■ What is being asked: Could you write out the records below exactly as they appear, leaving out any pictures?

═════ Listed records ═════

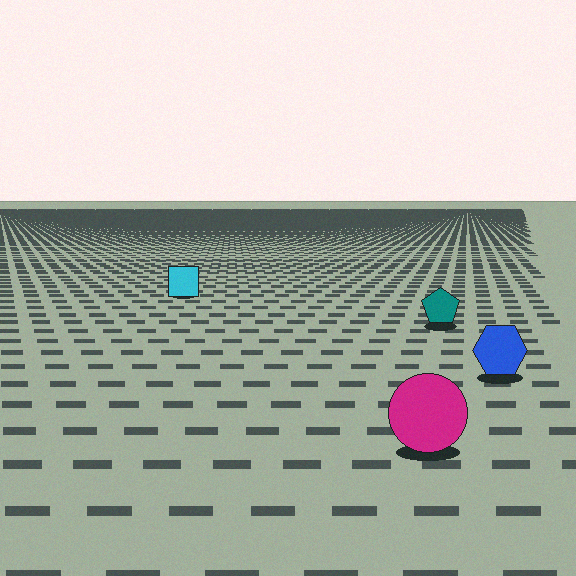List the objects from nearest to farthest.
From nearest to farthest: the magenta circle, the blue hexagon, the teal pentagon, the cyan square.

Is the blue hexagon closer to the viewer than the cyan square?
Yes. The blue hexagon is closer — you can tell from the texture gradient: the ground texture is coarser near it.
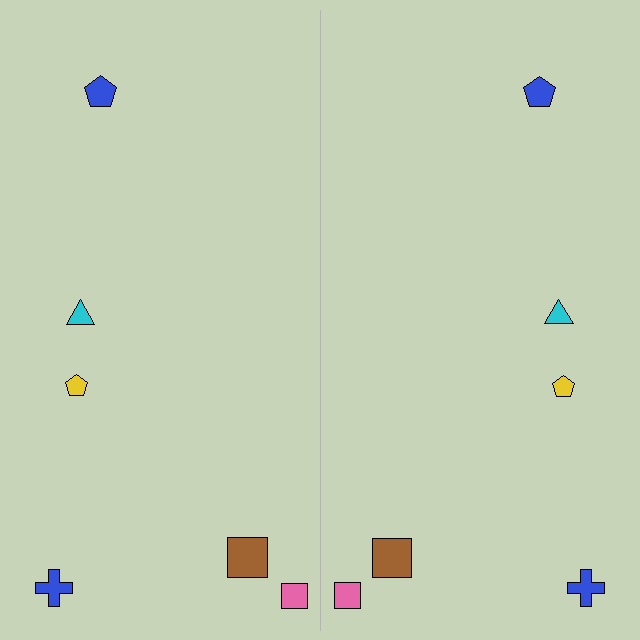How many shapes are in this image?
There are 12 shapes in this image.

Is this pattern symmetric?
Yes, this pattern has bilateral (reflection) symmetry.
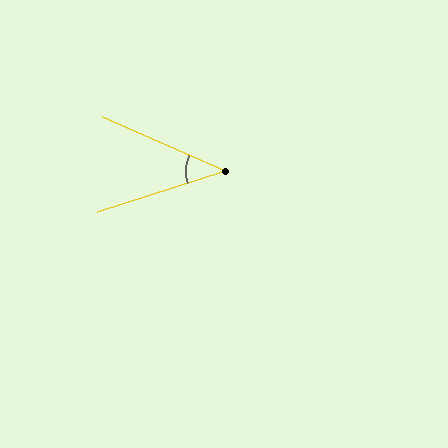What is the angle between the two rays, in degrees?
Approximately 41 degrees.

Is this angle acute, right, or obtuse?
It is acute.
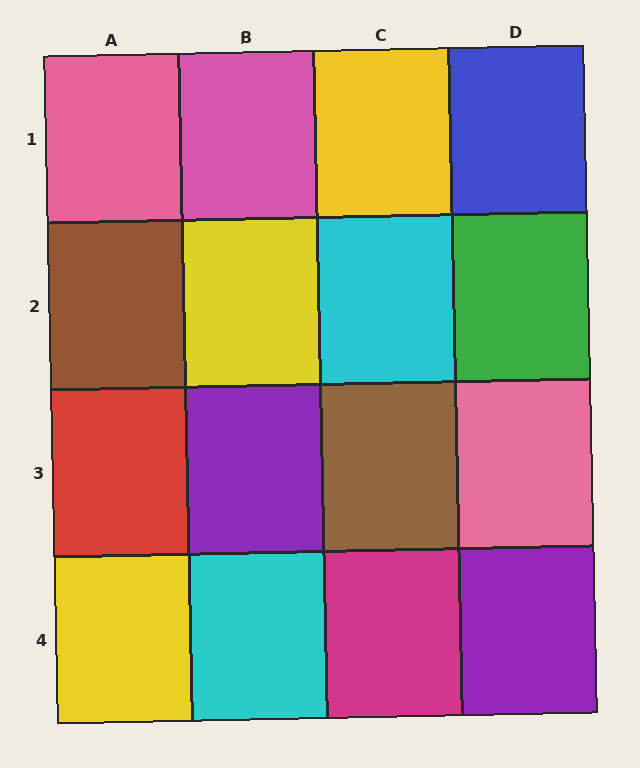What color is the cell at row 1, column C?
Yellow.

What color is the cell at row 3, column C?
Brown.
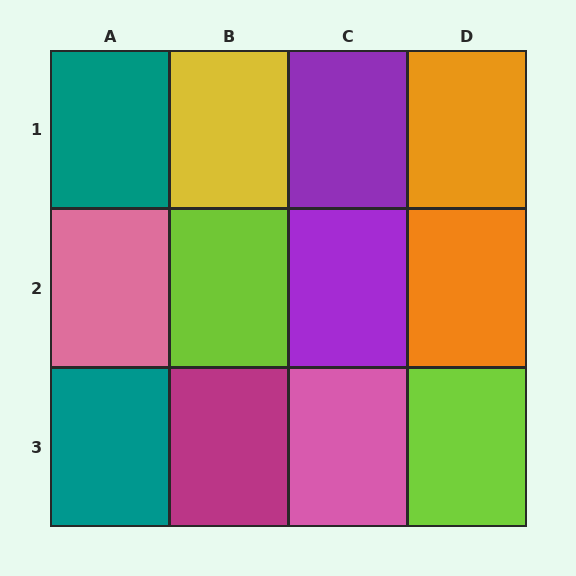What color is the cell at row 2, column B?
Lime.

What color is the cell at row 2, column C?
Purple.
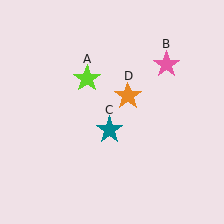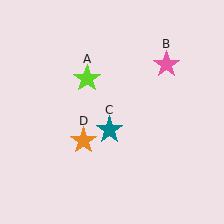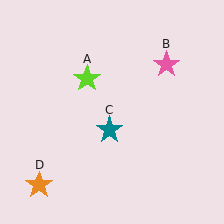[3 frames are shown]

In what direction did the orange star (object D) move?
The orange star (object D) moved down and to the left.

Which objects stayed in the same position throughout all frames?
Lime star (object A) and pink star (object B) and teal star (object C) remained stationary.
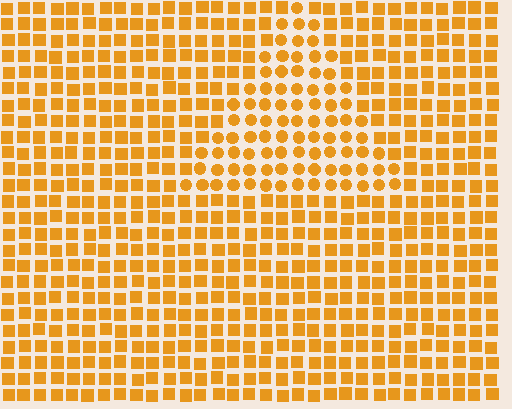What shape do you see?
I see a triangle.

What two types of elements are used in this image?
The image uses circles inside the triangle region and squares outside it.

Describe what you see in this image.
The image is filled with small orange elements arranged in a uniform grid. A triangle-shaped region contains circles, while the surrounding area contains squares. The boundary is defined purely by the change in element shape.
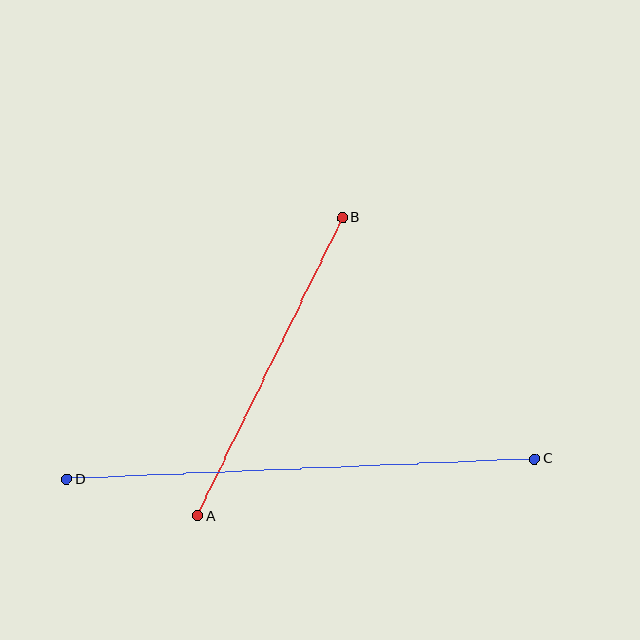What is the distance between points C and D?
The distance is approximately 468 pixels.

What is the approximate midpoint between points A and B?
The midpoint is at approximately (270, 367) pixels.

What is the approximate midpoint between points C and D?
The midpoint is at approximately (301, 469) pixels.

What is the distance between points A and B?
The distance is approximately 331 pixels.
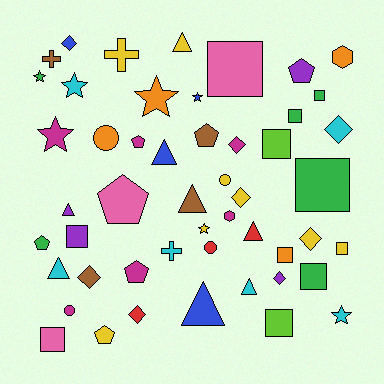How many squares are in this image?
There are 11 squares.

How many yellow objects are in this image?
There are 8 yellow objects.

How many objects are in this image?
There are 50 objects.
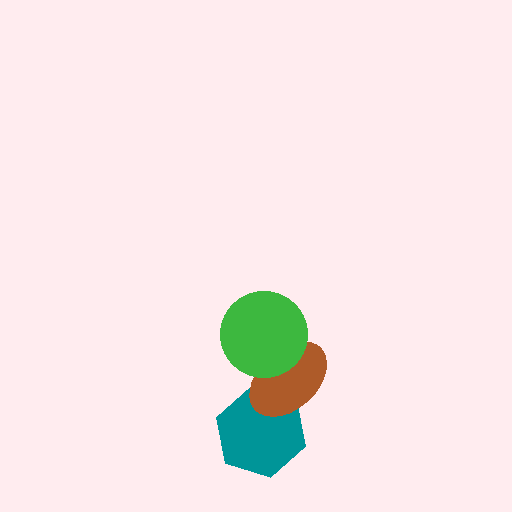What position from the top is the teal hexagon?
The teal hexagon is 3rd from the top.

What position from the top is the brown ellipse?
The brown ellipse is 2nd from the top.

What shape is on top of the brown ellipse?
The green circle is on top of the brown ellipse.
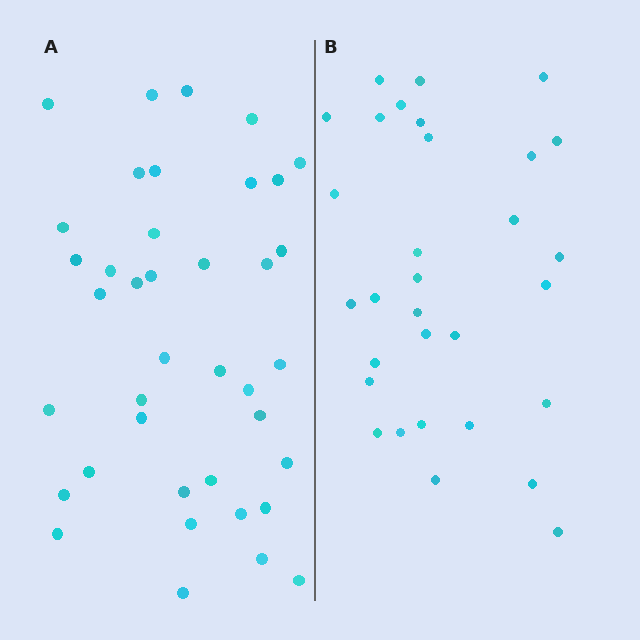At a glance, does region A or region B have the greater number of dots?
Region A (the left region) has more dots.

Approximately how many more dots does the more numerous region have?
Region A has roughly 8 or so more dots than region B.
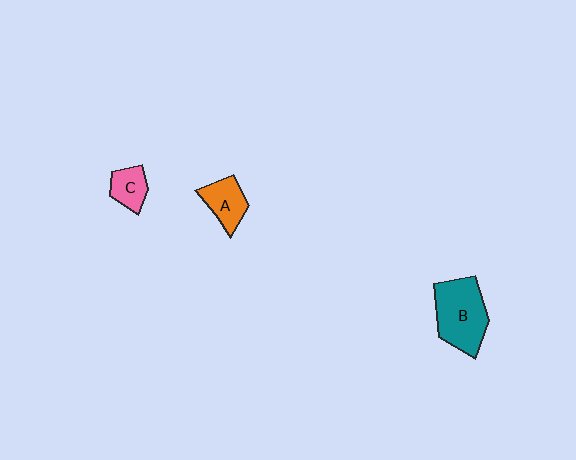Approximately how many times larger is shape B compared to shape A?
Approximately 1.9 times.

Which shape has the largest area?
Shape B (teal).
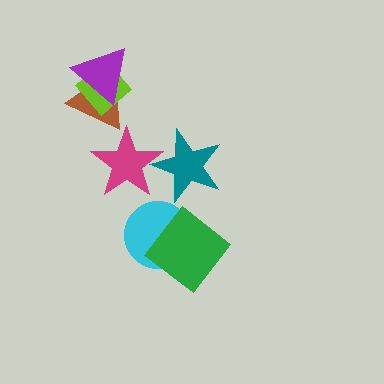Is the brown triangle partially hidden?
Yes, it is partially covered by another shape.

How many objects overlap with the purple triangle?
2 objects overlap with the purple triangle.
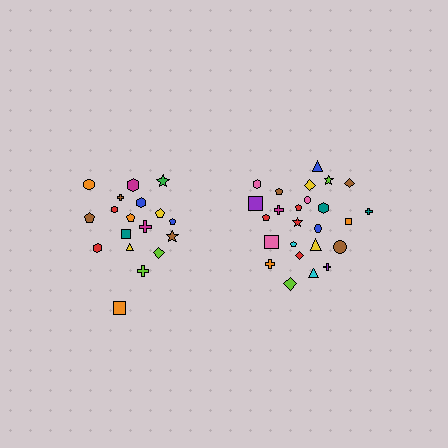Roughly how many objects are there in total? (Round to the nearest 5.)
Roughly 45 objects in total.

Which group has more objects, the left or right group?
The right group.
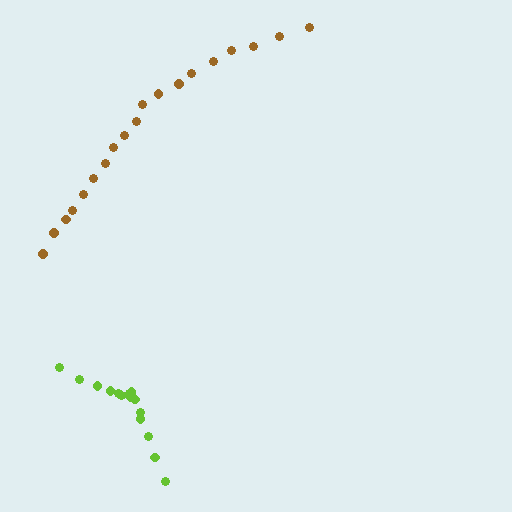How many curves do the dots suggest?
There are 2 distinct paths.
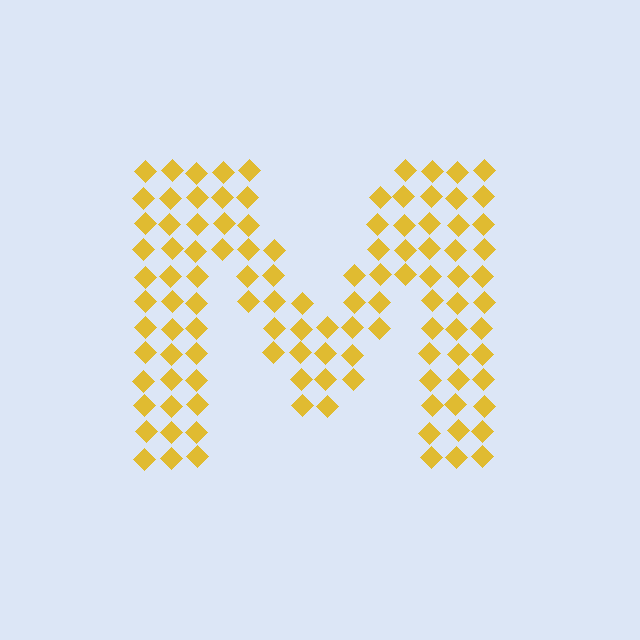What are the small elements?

═════

■ Final result:
List the objects from nearest to farthest.
From nearest to farthest: the magenta circle, the blue hexagon, the teal pentagon, the cyan square.

Is the blue hexagon closer to the viewer than the cyan square?
Yes. The blue hexagon is closer — you can tell from the texture gradient: the ground texture is coarser near it.
How many shapes are in this image?
There are 12 shapes in this image.

Is this pattern symmetric?
Yes, this pattern has bilateral (reflection) symmetry.
What is the angle between the two rays, in degrees?
Approximately 41 degrees.

Is this angle acute, right, or obtuse?
It is acute.
What color is the cell at row 1, column C?
Yellow.

What color is the cell at row 3, column C?
Brown.
What color is the cell at row 2, column B?
Lime.

What color is the cell at row 2, column C?
Purple.
[3 frames are shown]

In what direction did the orange star (object D) move?
The orange star (object D) moved down and to the left.

Which objects stayed in the same position throughout all frames?
Lime star (object A) and pink star (object B) and teal star (object C) remained stationary.
What shape do you see?
I see a triangle.

What two types of elements are used in this image?
The image uses circles inside the triangle region and squares outside it.

Describe what you see in this image.
The image is filled with small orange elements arranged in a uniform grid. A triangle-shaped region contains circles, while the surrounding area contains squares. The boundary is defined purely by the change in element shape.
What is the distance between points C and D?
The distance is approximately 468 pixels.

What is the approximate midpoint between points A and B?
The midpoint is at approximately (270, 367) pixels.

What is the approximate midpoint between points C and D?
The midpoint is at approximately (301, 469) pixels.

What is the distance between points A and B?
The distance is approximately 331 pixels.
How many squares are in this image?
There are 11 squares.

How many yellow objects are in this image?
There are 8 yellow objects.

How many objects are in this image?
There are 50 objects.
What position from the top is the teal hexagon?
The teal hexagon is 3rd from the top.

What position from the top is the brown ellipse?
The brown ellipse is 2nd from the top.

What shape is on top of the brown ellipse?
The green circle is on top of the brown ellipse.
At a glance, does region A or region B have the greater number of dots?
Region A (the left region) has more dots.

Approximately how many more dots does the more numerous region have?
Region A has roughly 8 or so more dots than region B.
Approximately how many times larger is shape B compared to shape A?
Approximately 1.9 times.

Which shape has the largest area?
Shape B (teal).
Is the brown triangle partially hidden?
Yes, it is partially covered by another shape.

How many objects overlap with the purple triangle?
2 objects overlap with the purple triangle.
Roughly how many objects are there in total? (Round to the nearest 5.)
Roughly 45 objects in total.

Which group has more objects, the left or right group?
The right group.
How many curves do the dots suggest?
There are 2 distinct paths.
What are the small elements?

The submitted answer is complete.